Questions about shape properties
■ ■ ■ ■ ■

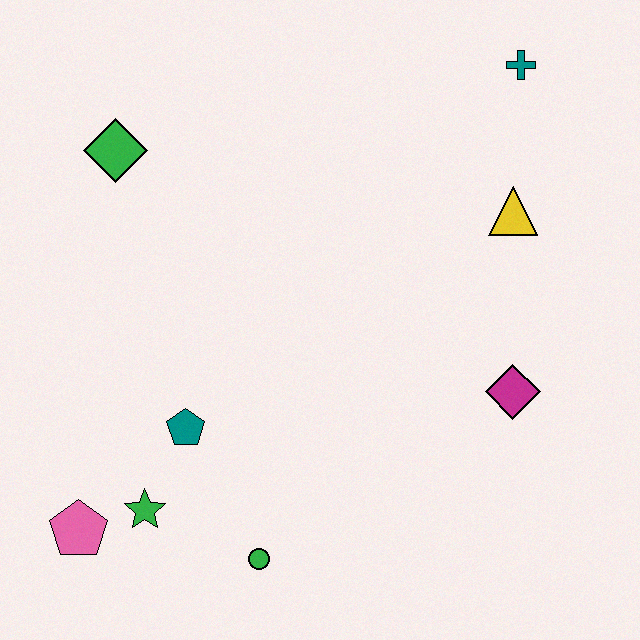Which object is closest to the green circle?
The green star is closest to the green circle.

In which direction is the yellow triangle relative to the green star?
The yellow triangle is to the right of the green star.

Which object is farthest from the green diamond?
The magenta diamond is farthest from the green diamond.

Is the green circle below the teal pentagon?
Yes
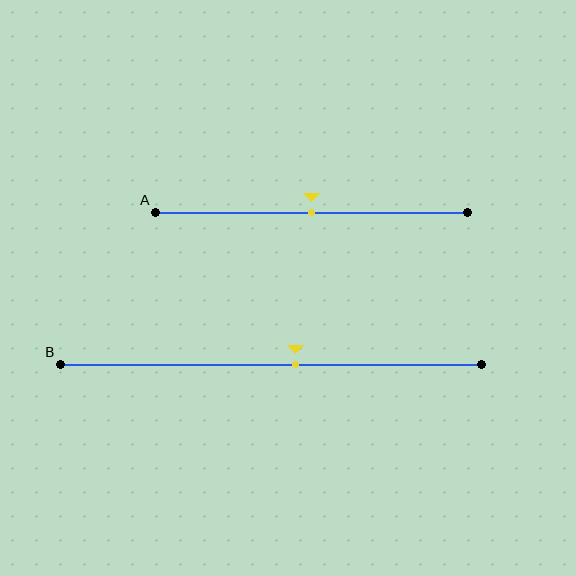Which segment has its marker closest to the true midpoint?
Segment A has its marker closest to the true midpoint.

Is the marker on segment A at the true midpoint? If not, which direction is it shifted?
Yes, the marker on segment A is at the true midpoint.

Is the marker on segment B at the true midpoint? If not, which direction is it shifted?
No, the marker on segment B is shifted to the right by about 6% of the segment length.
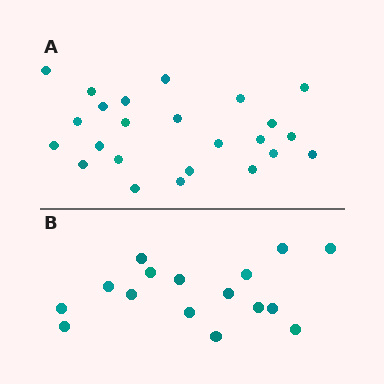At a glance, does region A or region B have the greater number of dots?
Region A (the top region) has more dots.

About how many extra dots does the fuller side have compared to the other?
Region A has roughly 8 or so more dots than region B.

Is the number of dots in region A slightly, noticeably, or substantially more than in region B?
Region A has substantially more. The ratio is roughly 1.5 to 1.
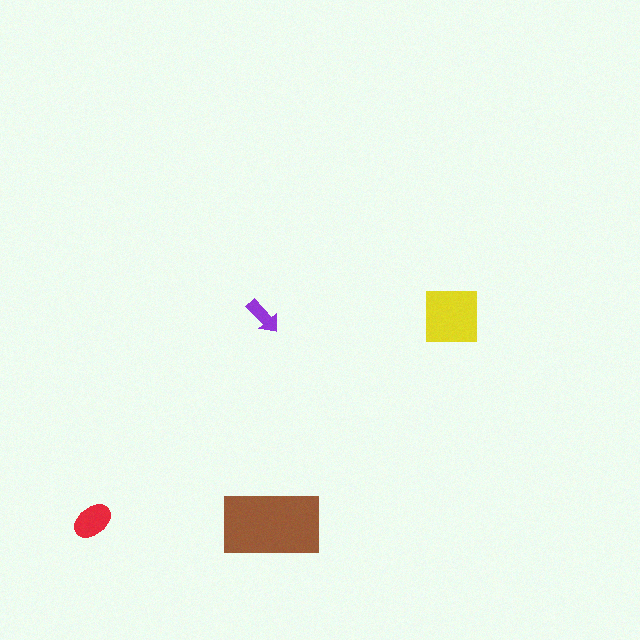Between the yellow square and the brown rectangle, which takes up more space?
The brown rectangle.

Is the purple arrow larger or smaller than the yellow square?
Smaller.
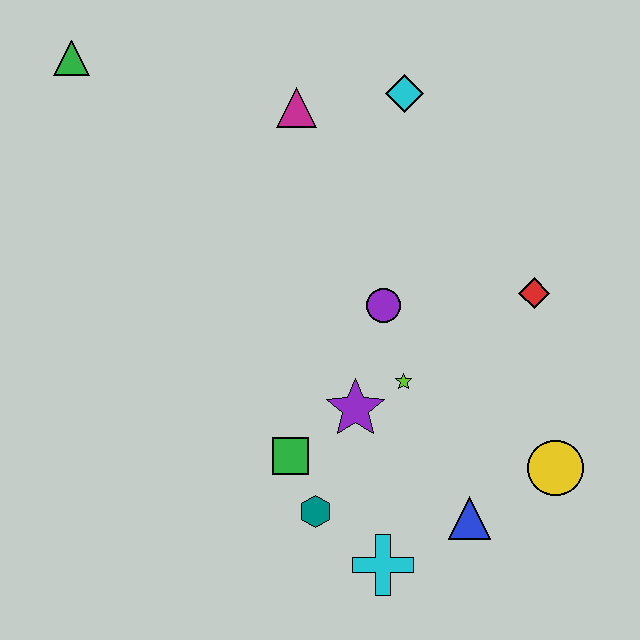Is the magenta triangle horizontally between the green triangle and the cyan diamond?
Yes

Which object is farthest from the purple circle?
The green triangle is farthest from the purple circle.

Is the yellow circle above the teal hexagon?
Yes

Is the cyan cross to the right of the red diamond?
No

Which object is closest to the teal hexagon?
The green square is closest to the teal hexagon.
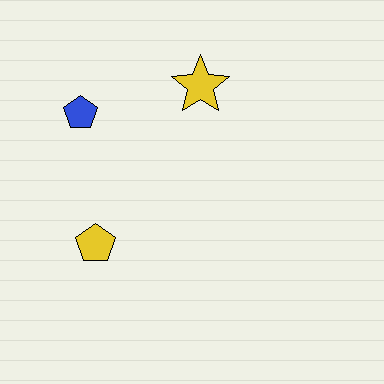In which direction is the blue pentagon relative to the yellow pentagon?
The blue pentagon is above the yellow pentagon.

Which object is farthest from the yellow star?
The yellow pentagon is farthest from the yellow star.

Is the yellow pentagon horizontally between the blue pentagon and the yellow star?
Yes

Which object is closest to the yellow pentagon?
The blue pentagon is closest to the yellow pentagon.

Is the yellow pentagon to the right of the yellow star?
No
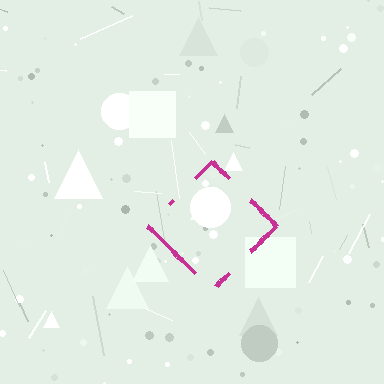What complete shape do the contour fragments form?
The contour fragments form a diamond.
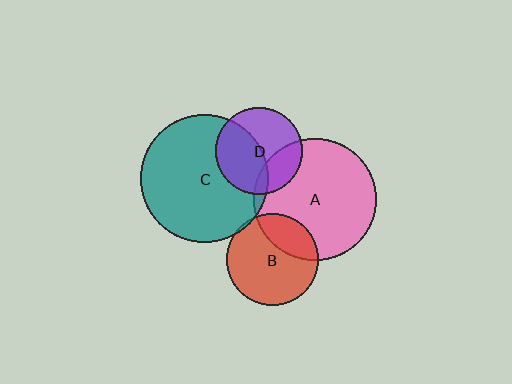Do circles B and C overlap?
Yes.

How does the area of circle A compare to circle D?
Approximately 2.0 times.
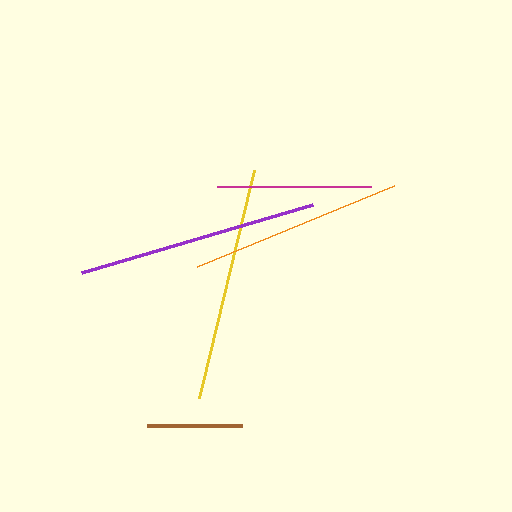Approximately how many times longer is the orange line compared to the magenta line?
The orange line is approximately 1.4 times the length of the magenta line.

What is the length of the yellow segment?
The yellow segment is approximately 235 pixels long.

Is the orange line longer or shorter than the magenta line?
The orange line is longer than the magenta line.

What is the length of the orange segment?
The orange segment is approximately 212 pixels long.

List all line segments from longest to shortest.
From longest to shortest: purple and yellow (about equal), orange, magenta, brown.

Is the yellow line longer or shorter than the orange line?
The yellow line is longer than the orange line.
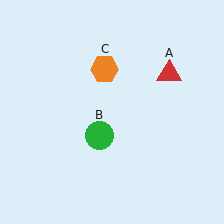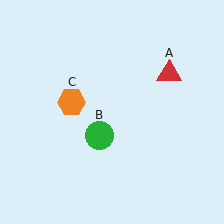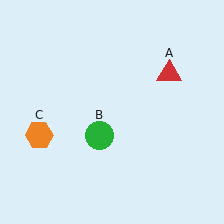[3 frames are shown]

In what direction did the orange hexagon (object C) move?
The orange hexagon (object C) moved down and to the left.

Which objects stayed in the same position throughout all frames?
Red triangle (object A) and green circle (object B) remained stationary.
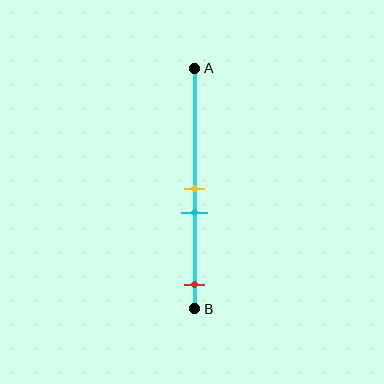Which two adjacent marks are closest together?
The yellow and cyan marks are the closest adjacent pair.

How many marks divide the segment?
There are 3 marks dividing the segment.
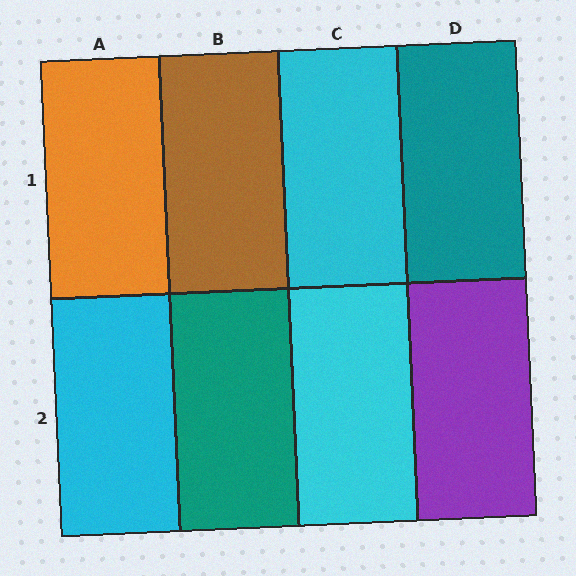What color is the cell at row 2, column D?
Purple.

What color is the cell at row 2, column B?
Teal.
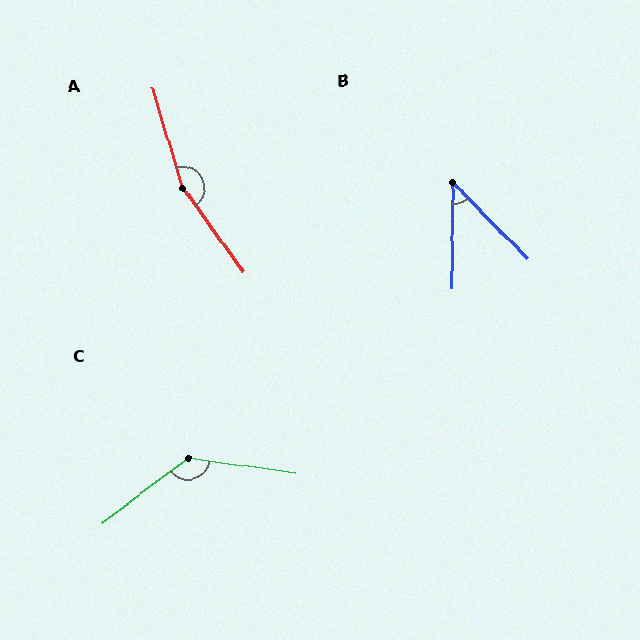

■ ■ ■ ■ ■

▶ What you should do: The data above needs to be retyped exactly, with the images left out.

▶ Result of the task:
Which object is closest to the green circle?
The green star is closest to the green circle.

In which direction is the yellow triangle relative to the green star?
The yellow triangle is to the right of the green star.

Which object is farthest from the green diamond?
The magenta diamond is farthest from the green diamond.

Is the green circle below the teal pentagon?
Yes
Which segment has its marker closest to the true midpoint?
Segment A has its marker closest to the true midpoint.

Is the marker on segment A at the true midpoint? If not, which direction is it shifted?
Yes, the marker on segment A is at the true midpoint.

Is the marker on segment B at the true midpoint? If not, which direction is it shifted?
No, the marker on segment B is shifted to the right by about 6% of the segment length.
At a glance, does region A or region B have the greater number of dots?
Region A (the top region) has more dots.

About how many extra dots does the fuller side have compared to the other?
Region A has roughly 8 or so more dots than region B.

Is the number of dots in region A slightly, noticeably, or substantially more than in region B?
Region A has substantially more. The ratio is roughly 1.5 to 1.
Between the yellow square and the brown rectangle, which takes up more space?
The brown rectangle.

Is the purple arrow larger or smaller than the yellow square?
Smaller.
Is the magenta triangle horizontally between the green triangle and the cyan diamond?
Yes

Which object is farthest from the purple circle?
The green triangle is farthest from the purple circle.

Is the yellow circle above the teal hexagon?
Yes

Is the cyan cross to the right of the red diamond?
No

Which object is closest to the teal hexagon?
The green square is closest to the teal hexagon.
In which direction is the blue pentagon relative to the yellow pentagon?
The blue pentagon is above the yellow pentagon.

Which object is farthest from the yellow star?
The yellow pentagon is farthest from the yellow star.

Is the yellow pentagon horizontally between the blue pentagon and the yellow star?
Yes

Which object is closest to the yellow pentagon?
The blue pentagon is closest to the yellow pentagon.

Is the yellow pentagon to the right of the yellow star?
No
What complete shape do the contour fragments form?
The contour fragments form a diamond.
Do circles B and C overlap?
Yes.

How does the area of circle A compare to circle D?
Approximately 2.0 times.
Approximately how many times longer is the orange line compared to the magenta line?
The orange line is approximately 1.4 times the length of the magenta line.

What is the length of the yellow segment?
The yellow segment is approximately 235 pixels long.

Is the orange line longer or shorter than the magenta line?
The orange line is longer than the magenta line.

What is the length of the orange segment?
The orange segment is approximately 212 pixels long.

List all line segments from longest to shortest.
From longest to shortest: purple and yellow (about equal), orange, magenta, brown.

Is the yellow line longer or shorter than the orange line?
The yellow line is longer than the orange line.
[3 frames are shown]

In what direction did the orange hexagon (object C) move?
The orange hexagon (object C) moved down and to the left.

Which objects stayed in the same position throughout all frames?
Red triangle (object A) and green circle (object B) remained stationary.
Which two adjacent marks are closest together?
The yellow and cyan marks are the closest adjacent pair.

How many marks divide the segment?
There are 3 marks dividing the segment.
What color is the cell at row 2, column D?
Purple.

What color is the cell at row 2, column B?
Teal.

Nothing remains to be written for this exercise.